- _Stated problem_: Retype each entry below exactly as it stands.

- _Data to process_:
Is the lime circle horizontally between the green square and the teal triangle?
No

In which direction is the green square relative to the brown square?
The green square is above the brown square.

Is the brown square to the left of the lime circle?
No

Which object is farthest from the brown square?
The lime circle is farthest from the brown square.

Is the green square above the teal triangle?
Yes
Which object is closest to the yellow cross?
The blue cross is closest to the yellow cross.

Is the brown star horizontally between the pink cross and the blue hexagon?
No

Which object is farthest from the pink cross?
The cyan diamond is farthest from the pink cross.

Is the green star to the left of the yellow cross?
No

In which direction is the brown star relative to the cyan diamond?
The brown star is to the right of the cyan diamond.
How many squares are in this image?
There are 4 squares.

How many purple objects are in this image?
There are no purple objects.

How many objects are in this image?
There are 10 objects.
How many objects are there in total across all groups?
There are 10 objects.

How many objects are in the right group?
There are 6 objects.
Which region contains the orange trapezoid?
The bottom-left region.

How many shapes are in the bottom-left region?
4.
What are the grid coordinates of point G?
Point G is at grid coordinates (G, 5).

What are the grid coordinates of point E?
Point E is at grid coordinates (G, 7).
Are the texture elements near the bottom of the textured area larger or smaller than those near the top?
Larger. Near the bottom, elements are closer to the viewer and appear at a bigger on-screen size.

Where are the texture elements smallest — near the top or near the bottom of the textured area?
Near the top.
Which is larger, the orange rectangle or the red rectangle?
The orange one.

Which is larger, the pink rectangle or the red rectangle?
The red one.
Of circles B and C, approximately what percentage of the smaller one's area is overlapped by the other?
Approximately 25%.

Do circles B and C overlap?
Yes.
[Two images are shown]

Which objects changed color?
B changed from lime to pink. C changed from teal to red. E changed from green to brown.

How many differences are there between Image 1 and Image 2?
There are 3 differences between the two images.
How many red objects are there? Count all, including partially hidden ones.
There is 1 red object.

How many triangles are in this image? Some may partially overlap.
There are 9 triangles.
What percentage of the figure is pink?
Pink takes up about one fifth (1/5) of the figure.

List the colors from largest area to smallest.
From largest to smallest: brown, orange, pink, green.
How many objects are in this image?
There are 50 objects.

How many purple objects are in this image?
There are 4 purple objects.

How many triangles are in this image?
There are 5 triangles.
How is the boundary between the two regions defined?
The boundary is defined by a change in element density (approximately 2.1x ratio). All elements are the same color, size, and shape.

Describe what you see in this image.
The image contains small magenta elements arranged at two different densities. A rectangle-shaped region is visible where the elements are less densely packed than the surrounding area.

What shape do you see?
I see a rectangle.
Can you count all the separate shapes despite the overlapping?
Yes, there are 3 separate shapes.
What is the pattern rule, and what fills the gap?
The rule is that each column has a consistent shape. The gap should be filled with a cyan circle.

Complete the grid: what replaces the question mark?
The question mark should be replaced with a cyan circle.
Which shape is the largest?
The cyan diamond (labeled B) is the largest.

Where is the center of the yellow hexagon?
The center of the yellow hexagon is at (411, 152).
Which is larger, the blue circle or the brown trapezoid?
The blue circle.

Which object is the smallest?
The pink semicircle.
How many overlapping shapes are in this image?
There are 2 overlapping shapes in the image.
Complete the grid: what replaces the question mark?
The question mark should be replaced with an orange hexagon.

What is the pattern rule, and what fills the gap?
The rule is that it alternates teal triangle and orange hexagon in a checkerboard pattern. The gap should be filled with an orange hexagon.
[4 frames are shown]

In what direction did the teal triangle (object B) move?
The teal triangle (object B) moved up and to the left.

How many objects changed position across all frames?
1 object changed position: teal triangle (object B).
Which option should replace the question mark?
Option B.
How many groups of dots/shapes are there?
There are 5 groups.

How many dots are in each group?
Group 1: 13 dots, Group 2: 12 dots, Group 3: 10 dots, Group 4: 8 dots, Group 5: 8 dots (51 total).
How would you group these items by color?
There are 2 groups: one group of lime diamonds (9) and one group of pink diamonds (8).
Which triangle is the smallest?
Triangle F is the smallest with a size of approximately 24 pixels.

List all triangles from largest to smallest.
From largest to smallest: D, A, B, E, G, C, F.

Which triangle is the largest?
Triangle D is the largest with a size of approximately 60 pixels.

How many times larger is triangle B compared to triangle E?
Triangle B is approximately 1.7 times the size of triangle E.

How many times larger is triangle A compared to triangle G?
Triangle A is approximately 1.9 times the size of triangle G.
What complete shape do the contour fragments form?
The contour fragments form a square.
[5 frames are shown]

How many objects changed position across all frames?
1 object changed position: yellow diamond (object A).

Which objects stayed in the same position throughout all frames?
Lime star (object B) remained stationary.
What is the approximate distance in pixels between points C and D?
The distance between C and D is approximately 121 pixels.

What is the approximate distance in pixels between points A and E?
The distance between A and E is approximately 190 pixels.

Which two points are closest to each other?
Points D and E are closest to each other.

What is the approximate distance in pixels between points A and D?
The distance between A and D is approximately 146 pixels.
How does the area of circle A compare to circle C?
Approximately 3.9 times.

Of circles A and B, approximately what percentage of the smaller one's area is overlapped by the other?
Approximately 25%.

- _Result of the task_:
Is the lime circle horizontally between the green square and the teal triangle?
No

In which direction is the green square relative to the brown square?
The green square is above the brown square.

Is the brown square to the left of the lime circle?
No

Which object is farthest from the brown square?
The lime circle is farthest from the brown square.

Is the green square above the teal triangle?
Yes
Which object is closest to the yellow cross?
The blue cross is closest to the yellow cross.

Is the brown star horizontally between the pink cross and the blue hexagon?
No

Which object is farthest from the pink cross?
The cyan diamond is farthest from the pink cross.

Is the green star to the left of the yellow cross?
No

In which direction is the brown star relative to the cyan diamond?
The brown star is to the right of the cyan diamond.
How many squares are in this image?
There are 4 squares.

How many purple objects are in this image?
There are no purple objects.

How many objects are in this image?
There are 10 objects.
How many objects are there in total across all groups?
There are 10 objects.

How many objects are in the right group?
There are 6 objects.
Which region contains the orange trapezoid?
The bottom-left region.

How many shapes are in the bottom-left region?
4.
What are the grid coordinates of point G?
Point G is at grid coordinates (G, 5).

What are the grid coordinates of point E?
Point E is at grid coordinates (G, 7).
Are the texture elements near the bottom of the textured area larger or smaller than those near the top?
Larger. Near the bottom, elements are closer to the viewer and appear at a bigger on-screen size.

Where are the texture elements smallest — near the top or near the bottom of the textured area?
Near the top.
Which is larger, the orange rectangle or the red rectangle?
The orange one.

Which is larger, the pink rectangle or the red rectangle?
The red one.
Of circles B and C, approximately what percentage of the smaller one's area is overlapped by the other?
Approximately 25%.

Do circles B and C overlap?
Yes.
[Two images are shown]

Which objects changed color?
B changed from lime to pink. C changed from teal to red. E changed from green to brown.

How many differences are there between Image 1 and Image 2?
There are 3 differences between the two images.
How many red objects are there? Count all, including partially hidden ones.
There is 1 red object.

How many triangles are in this image? Some may partially overlap.
There are 9 triangles.
What percentage of the figure is pink?
Pink takes up about one fifth (1/5) of the figure.

List the colors from largest area to smallest.
From largest to smallest: brown, orange, pink, green.
How many objects are in this image?
There are 50 objects.

How many purple objects are in this image?
There are 4 purple objects.

How many triangles are in this image?
There are 5 triangles.
How is the boundary between the two regions defined?
The boundary is defined by a change in element density (approximately 2.1x ratio). All elements are the same color, size, and shape.

Describe what you see in this image.
The image contains small magenta elements arranged at two different densities. A rectangle-shaped region is visible where the elements are less densely packed than the surrounding area.

What shape do you see?
I see a rectangle.
Can you count all the separate shapes despite the overlapping?
Yes, there are 3 separate shapes.
What is the pattern rule, and what fills the gap?
The rule is that each column has a consistent shape. The gap should be filled with a cyan circle.

Complete the grid: what replaces the question mark?
The question mark should be replaced with a cyan circle.
Which shape is the largest?
The cyan diamond (labeled B) is the largest.

Where is the center of the yellow hexagon?
The center of the yellow hexagon is at (411, 152).
Which is larger, the blue circle or the brown trapezoid?
The blue circle.

Which object is the smallest?
The pink semicircle.
How many overlapping shapes are in this image?
There are 2 overlapping shapes in the image.
Complete the grid: what replaces the question mark?
The question mark should be replaced with an orange hexagon.

What is the pattern rule, and what fills the gap?
The rule is that it alternates teal triangle and orange hexagon in a checkerboard pattern. The gap should be filled with an orange hexagon.
[4 frames are shown]

In what direction did the teal triangle (object B) move?
The teal triangle (object B) moved up and to the left.

How many objects changed position across all frames?
1 object changed position: teal triangle (object B).
Which option should replace the question mark?
Option B.
How many groups of dots/shapes are there?
There are 5 groups.

How many dots are in each group?
Group 1: 13 dots, Group 2: 12 dots, Group 3: 10 dots, Group 4: 8 dots, Group 5: 8 dots (51 total).
How would you group these items by color?
There are 2 groups: one group of lime diamonds (9) and one group of pink diamonds (8).
Which triangle is the smallest?
Triangle F is the smallest with a size of approximately 24 pixels.

List all triangles from largest to smallest.
From largest to smallest: D, A, B, E, G, C, F.

Which triangle is the largest?
Triangle D is the largest with a size of approximately 60 pixels.

How many times larger is triangle B compared to triangle E?
Triangle B is approximately 1.7 times the size of triangle E.

How many times larger is triangle A compared to triangle G?
Triangle A is approximately 1.9 times the size of triangle G.
What complete shape do the contour fragments form?
The contour fragments form a square.
[5 frames are shown]

How many objects changed position across all frames?
1 object changed position: yellow diamond (object A).

Which objects stayed in the same position throughout all frames?
Lime star (object B) remained stationary.
What is the approximate distance in pixels between points C and D?
The distance between C and D is approximately 121 pixels.

What is the approximate distance in pixels between points A and E?
The distance between A and E is approximately 190 pixels.

Which two points are closest to each other?
Points D and E are closest to each other.

What is the approximate distance in pixels between points A and D?
The distance between A and D is approximately 146 pixels.
How does the area of circle A compare to circle C?
Approximately 3.9 times.

Of circles A and B, approximately what percentage of the smaller one's area is overlapped by the other?
Approximately 25%.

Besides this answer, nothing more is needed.